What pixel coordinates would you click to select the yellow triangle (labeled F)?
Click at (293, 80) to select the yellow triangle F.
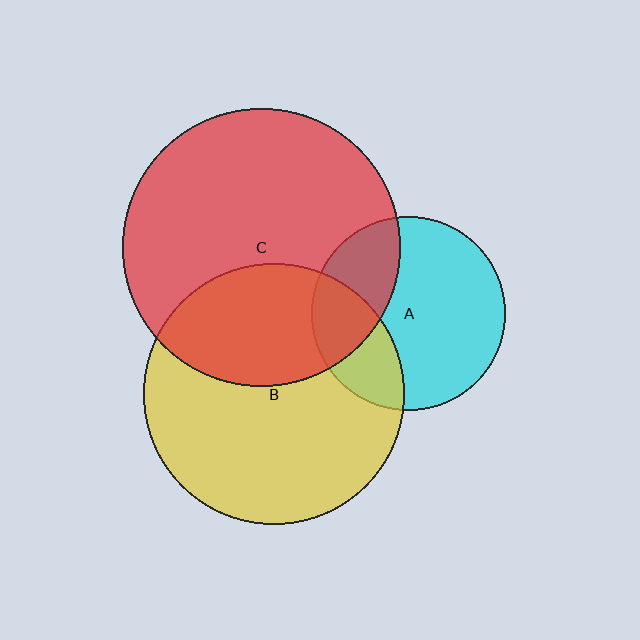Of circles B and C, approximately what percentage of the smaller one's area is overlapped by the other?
Approximately 35%.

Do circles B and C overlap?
Yes.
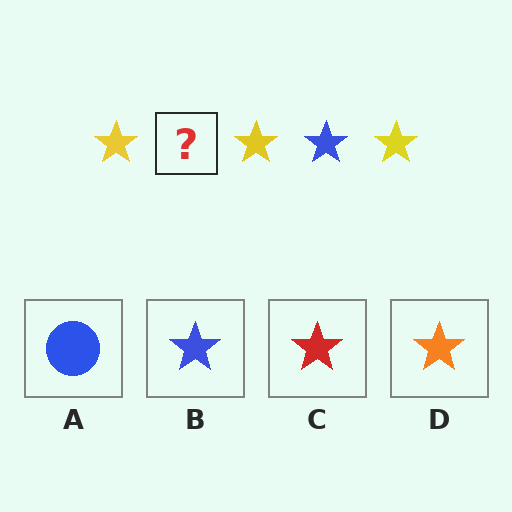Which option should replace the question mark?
Option B.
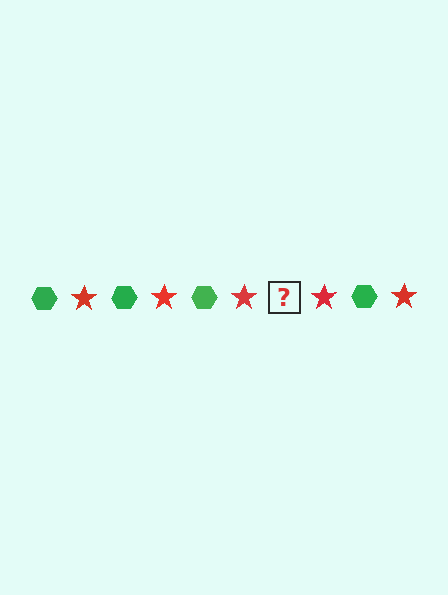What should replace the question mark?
The question mark should be replaced with a green hexagon.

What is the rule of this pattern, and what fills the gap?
The rule is that the pattern alternates between green hexagon and red star. The gap should be filled with a green hexagon.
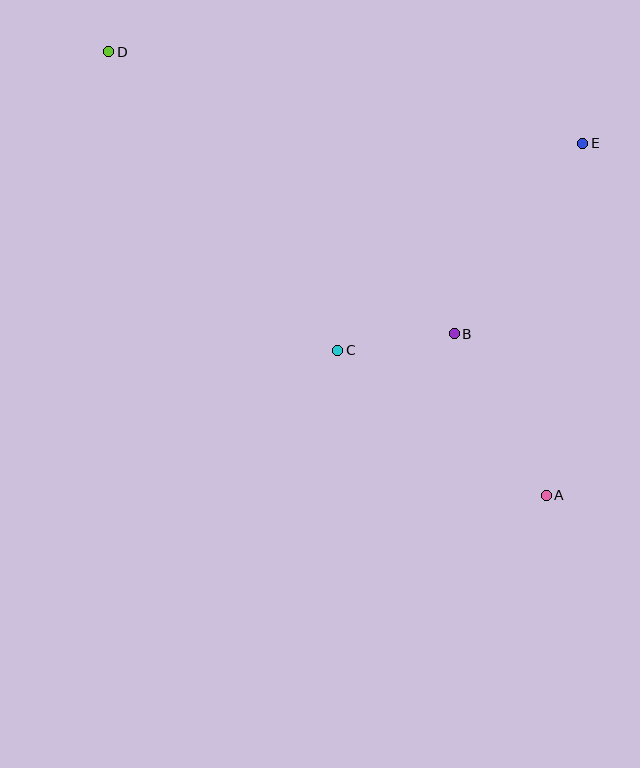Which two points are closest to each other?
Points B and C are closest to each other.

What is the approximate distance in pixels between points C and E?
The distance between C and E is approximately 320 pixels.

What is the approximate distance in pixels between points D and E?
The distance between D and E is approximately 482 pixels.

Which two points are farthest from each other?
Points A and D are farthest from each other.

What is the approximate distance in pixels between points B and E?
The distance between B and E is approximately 229 pixels.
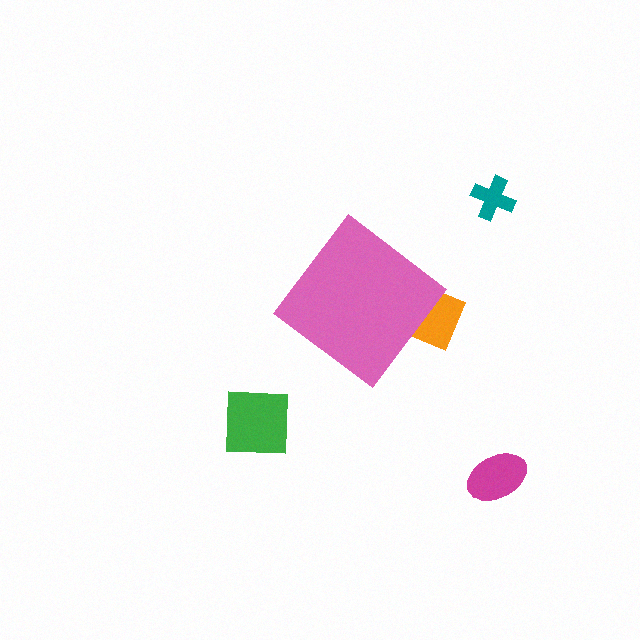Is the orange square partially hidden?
Yes, the orange square is partially hidden behind the pink diamond.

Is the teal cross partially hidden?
No, the teal cross is fully visible.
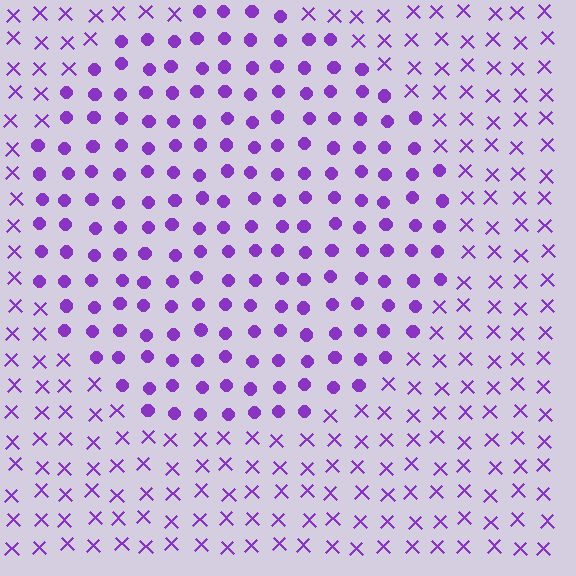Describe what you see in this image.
The image is filled with small purple elements arranged in a uniform grid. A circle-shaped region contains circles, while the surrounding area contains X marks. The boundary is defined purely by the change in element shape.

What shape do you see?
I see a circle.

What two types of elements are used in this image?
The image uses circles inside the circle region and X marks outside it.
_____
* _What you will do_
Without the pictures, write out the whole listing above exactly as it appears.

* _Response to this exercise_
What pixel coordinates would you click to select the yellow triangle (labeled F)?
Click at (293, 80) to select the yellow triangle F.
Of circles B and C, approximately what percentage of the smaller one's area is overlapped by the other?
Approximately 35%.

Do circles B and C overlap?
Yes.
Which option should replace the question mark?
Option B.
What should replace the question mark?
The question mark should be replaced with a green hexagon.

What is the rule of this pattern, and what fills the gap?
The rule is that the pattern alternates between green hexagon and red star. The gap should be filled with a green hexagon.
Which two points are closest to each other?
Points B and C are closest to each other.

What is the approximate distance in pixels between points C and E?
The distance between C and E is approximately 320 pixels.

What is the approximate distance in pixels between points D and E?
The distance between D and E is approximately 482 pixels.

Which two points are farthest from each other?
Points A and D are farthest from each other.

What is the approximate distance in pixels between points B and E?
The distance between B and E is approximately 229 pixels.
Is the orange square partially hidden?
Yes, the orange square is partially hidden behind the pink diamond.

Is the teal cross partially hidden?
No, the teal cross is fully visible.
Describe what you see in this image.
The image is filled with small purple elements arranged in a uniform grid. A circle-shaped region contains circles, while the surrounding area contains X marks. The boundary is defined purely by the change in element shape.

What shape do you see?
I see a circle.

What two types of elements are used in this image?
The image uses circles inside the circle region and X marks outside it.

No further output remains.